### EXERCISE
Below are some entries; can you quote all of them exactly?

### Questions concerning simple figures
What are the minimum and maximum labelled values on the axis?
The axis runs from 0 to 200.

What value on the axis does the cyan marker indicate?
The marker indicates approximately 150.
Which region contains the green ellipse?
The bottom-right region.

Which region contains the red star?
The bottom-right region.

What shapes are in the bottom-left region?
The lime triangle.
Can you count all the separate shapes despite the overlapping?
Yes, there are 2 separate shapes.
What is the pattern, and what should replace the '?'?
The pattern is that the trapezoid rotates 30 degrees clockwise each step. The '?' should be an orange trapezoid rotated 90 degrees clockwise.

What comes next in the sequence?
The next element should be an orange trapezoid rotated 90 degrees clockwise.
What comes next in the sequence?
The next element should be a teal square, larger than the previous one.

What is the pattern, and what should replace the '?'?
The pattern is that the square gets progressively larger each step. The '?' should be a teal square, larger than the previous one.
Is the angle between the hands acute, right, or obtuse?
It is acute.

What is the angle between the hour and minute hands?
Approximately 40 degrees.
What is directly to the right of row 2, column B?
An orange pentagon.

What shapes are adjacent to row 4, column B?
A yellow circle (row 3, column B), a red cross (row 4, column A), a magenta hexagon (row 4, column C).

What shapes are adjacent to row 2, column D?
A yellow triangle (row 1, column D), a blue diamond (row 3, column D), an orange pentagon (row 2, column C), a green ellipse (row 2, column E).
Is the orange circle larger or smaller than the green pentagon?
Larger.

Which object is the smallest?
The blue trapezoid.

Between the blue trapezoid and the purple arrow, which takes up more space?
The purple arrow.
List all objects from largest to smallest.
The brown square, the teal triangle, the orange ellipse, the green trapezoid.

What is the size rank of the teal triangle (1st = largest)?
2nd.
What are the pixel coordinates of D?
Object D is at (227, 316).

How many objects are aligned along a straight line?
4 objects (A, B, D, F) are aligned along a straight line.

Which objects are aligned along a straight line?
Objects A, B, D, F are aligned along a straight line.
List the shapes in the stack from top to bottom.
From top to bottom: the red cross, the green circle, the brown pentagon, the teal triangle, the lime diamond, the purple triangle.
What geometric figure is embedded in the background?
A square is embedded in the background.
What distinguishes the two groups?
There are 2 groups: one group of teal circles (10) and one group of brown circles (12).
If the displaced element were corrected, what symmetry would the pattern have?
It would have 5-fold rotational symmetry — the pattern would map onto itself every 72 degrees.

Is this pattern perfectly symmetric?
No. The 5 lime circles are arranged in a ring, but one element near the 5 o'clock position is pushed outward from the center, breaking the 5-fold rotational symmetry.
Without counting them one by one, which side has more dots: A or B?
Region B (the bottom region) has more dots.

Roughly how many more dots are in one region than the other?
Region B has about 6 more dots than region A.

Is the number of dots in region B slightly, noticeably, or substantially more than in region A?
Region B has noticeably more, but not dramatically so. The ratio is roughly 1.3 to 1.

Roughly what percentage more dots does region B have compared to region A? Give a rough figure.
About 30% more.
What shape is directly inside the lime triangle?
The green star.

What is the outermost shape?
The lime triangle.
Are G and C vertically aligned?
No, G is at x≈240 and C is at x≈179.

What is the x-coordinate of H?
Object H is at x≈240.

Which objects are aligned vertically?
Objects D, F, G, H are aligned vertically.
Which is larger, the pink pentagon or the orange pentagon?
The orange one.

### RESPONSE FOR THIS EXERCISE
What are the minimum and maximum labelled values on the axis?
The axis runs from 0 to 200.

What value on the axis does the cyan marker indicate?
The marker indicates approximately 150.
Which region contains the green ellipse?
The bottom-right region.

Which region contains the red star?
The bottom-right region.

What shapes are in the bottom-left region?
The lime triangle.
Can you count all the separate shapes despite the overlapping?
Yes, there are 2 separate shapes.
What is the pattern, and what should replace the '?'?
The pattern is that the trapezoid rotates 30 degrees clockwise each step. The '?' should be an orange trapezoid rotated 90 degrees clockwise.

What comes next in the sequence?
The next element should be an orange trapezoid rotated 90 degrees clockwise.
What comes next in the sequence?
The next element should be a teal square, larger than the previous one.

What is the pattern, and what should replace the '?'?
The pattern is that the square gets progressively larger each step. The '?' should be a teal square, larger than the previous one.
Is the angle between the hands acute, right, or obtuse?
It is acute.

What is the angle between the hour and minute hands?
Approximately 40 degrees.
What is directly to the right of row 2, column B?
An orange pentagon.

What shapes are adjacent to row 4, column B?
A yellow circle (row 3, column B), a red cross (row 4, column A), a magenta hexagon (row 4, column C).

What shapes are adjacent to row 2, column D?
A yellow triangle (row 1, column D), a blue diamond (row 3, column D), an orange pentagon (row 2, column C), a green ellipse (row 2, column E).
Is the orange circle larger or smaller than the green pentagon?
Larger.

Which object is the smallest?
The blue trapezoid.

Between the blue trapezoid and the purple arrow, which takes up more space?
The purple arrow.
List all objects from largest to smallest.
The brown square, the teal triangle, the orange ellipse, the green trapezoid.

What is the size rank of the teal triangle (1st = largest)?
2nd.
What are the pixel coordinates of D?
Object D is at (227, 316).

How many objects are aligned along a straight line?
4 objects (A, B, D, F) are aligned along a straight line.

Which objects are aligned along a straight line?
Objects A, B, D, F are aligned along a straight line.
List the shapes in the stack from top to bottom.
From top to bottom: the red cross, the green circle, the brown pentagon, the teal triangle, the lime diamond, the purple triangle.
What geometric figure is embedded in the background?
A square is embedded in the background.
What distinguishes the two groups?
There are 2 groups: one group of teal circles (10) and one group of brown circles (12).
If the displaced element were corrected, what symmetry would the pattern have?
It would have 5-fold rotational symmetry — the pattern would map onto itself every 72 degrees.

Is this pattern perfectly symmetric?
No. The 5 lime circles are arranged in a ring, but one element near the 5 o'clock position is pushed outward from the center, breaking the 5-fold rotational symmetry.
Without counting them one by one, which side has more dots: A or B?
Region B (the bottom region) has more dots.

Roughly how many more dots are in one region than the other?
Region B has about 6 more dots than region A.

Is the number of dots in region B slightly, noticeably, or substantially more than in region A?
Region B has noticeably more, but not dramatically so. The ratio is roughly 1.3 to 1.

Roughly what percentage more dots does region B have compared to region A? Give a rough figure.
About 30% more.
What shape is directly inside the lime triangle?
The green star.

What is the outermost shape?
The lime triangle.
Are G and C vertically aligned?
No, G is at x≈240 and C is at x≈179.

What is the x-coordinate of H?
Object H is at x≈240.

Which objects are aligned vertically?
Objects D, F, G, H are aligned vertically.
Which is larger, the pink pentagon or the orange pentagon?
The orange one.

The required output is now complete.